▶ **TASK PROMPT**: From the line containing "Which labeled shape" through the last line of the entries, output the text exactly. Pictures stay out.

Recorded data
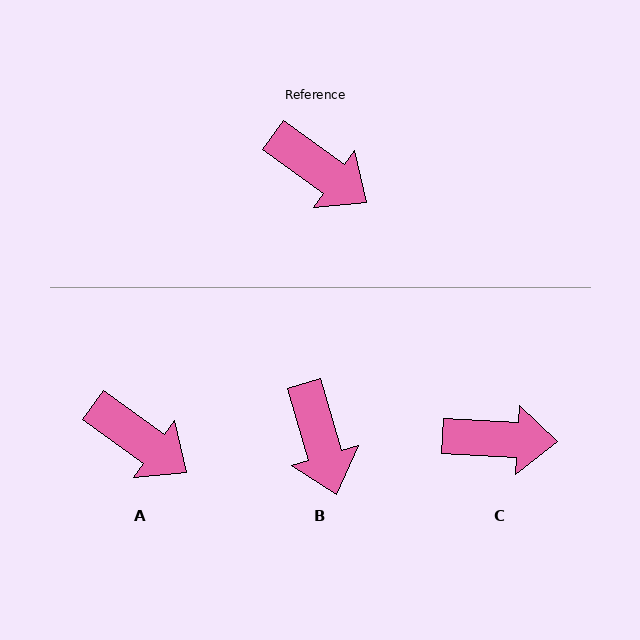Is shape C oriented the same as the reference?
No, it is off by about 33 degrees.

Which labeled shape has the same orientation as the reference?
A.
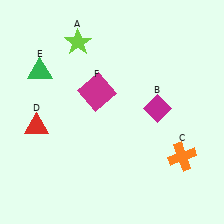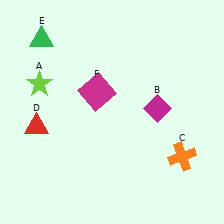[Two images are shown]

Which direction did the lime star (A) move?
The lime star (A) moved down and to the left.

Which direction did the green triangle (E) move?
The green triangle (E) moved up.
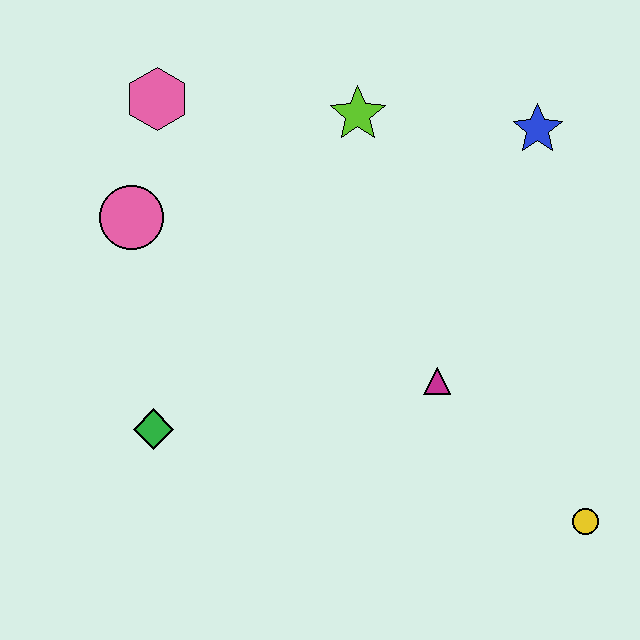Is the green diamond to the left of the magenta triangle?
Yes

▶ **FINISHED EXERCISE**:
Which labeled shape has the same orientation as the reference?
A.
[Two images are shown]

Which direction did the lime star (A) move?
The lime star (A) moved down and to the left.

Which direction did the green triangle (E) move?
The green triangle (E) moved up.
Is the green diamond to the left of the magenta triangle?
Yes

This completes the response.